Source data
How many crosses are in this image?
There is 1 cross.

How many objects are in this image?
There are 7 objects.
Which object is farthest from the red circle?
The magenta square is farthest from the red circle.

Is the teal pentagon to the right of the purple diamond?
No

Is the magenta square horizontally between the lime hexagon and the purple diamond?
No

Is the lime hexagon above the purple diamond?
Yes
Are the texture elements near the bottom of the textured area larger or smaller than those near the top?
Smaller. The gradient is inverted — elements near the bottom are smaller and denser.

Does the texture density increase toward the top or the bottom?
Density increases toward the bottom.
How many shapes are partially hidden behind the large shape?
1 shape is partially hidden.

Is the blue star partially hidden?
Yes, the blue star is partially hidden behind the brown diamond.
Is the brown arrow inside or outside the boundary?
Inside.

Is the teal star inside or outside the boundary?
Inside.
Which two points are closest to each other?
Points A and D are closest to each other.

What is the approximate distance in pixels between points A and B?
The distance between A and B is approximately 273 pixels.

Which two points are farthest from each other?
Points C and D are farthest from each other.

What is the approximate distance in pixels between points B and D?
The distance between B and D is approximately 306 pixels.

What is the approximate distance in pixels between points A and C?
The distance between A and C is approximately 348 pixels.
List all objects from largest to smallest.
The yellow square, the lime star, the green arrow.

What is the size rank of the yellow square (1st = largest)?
---
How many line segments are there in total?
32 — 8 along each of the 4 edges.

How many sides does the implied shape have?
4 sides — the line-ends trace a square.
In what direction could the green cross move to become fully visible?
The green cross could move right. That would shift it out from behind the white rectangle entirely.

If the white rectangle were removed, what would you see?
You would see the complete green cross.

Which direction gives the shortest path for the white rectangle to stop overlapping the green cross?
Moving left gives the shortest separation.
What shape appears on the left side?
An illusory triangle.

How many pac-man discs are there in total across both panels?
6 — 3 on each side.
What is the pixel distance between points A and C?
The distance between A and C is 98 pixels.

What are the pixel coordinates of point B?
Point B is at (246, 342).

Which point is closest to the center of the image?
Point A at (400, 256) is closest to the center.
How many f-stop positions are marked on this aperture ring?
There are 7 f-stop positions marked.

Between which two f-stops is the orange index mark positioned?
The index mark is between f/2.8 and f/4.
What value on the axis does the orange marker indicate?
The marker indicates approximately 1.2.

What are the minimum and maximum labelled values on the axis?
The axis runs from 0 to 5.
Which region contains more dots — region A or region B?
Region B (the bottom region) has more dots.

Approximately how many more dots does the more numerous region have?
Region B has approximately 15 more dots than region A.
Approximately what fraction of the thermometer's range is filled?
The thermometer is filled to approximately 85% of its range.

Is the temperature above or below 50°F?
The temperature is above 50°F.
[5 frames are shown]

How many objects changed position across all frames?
...
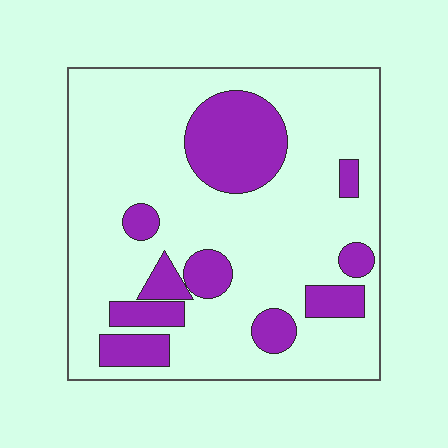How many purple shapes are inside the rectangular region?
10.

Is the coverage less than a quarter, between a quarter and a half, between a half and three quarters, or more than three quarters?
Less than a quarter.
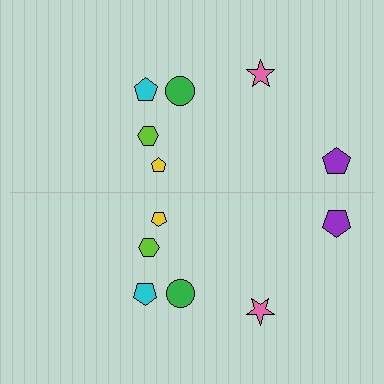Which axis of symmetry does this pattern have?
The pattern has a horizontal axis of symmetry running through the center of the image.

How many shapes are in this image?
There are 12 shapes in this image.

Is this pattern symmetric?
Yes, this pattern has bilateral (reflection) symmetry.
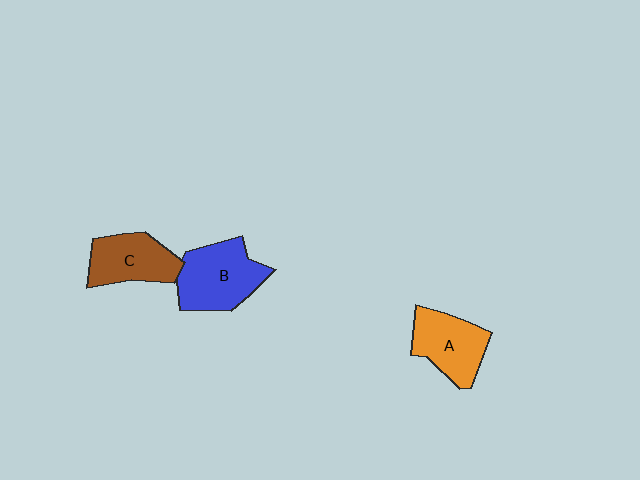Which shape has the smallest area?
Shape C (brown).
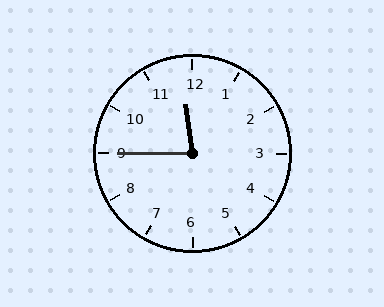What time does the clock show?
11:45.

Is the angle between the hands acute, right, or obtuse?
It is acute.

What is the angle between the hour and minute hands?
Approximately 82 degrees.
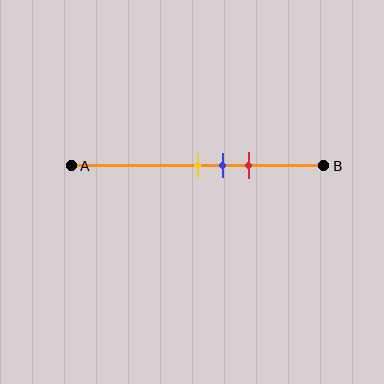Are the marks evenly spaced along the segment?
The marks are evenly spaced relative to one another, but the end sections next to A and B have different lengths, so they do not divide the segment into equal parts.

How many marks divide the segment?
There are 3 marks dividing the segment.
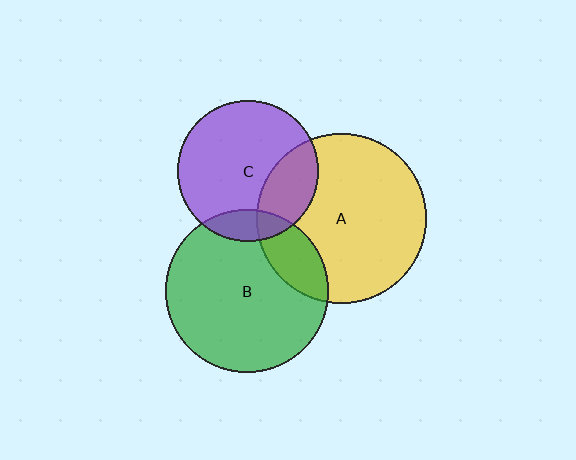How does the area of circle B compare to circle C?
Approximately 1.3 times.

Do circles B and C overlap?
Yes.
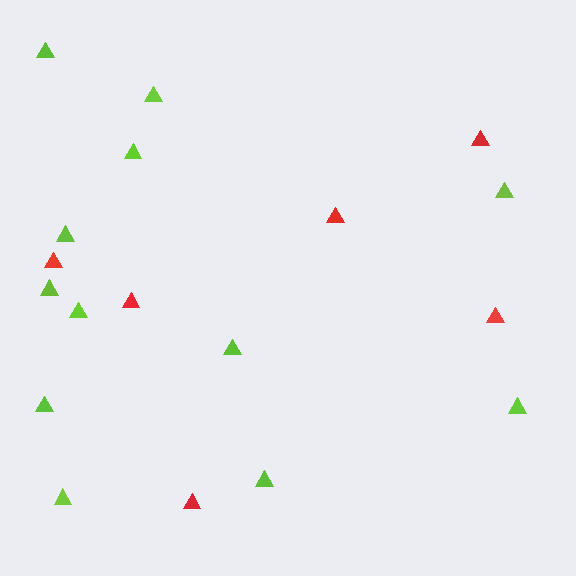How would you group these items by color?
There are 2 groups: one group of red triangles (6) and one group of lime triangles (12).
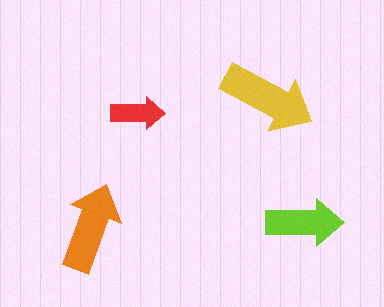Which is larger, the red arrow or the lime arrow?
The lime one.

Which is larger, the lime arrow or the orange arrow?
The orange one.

GOAL OF THE EXERCISE: Find all lines with "frames" in them and copy each one.

SOLUTION TO THE PROBLEM:
[5 frames are shown]
How many objects changed position across all frames?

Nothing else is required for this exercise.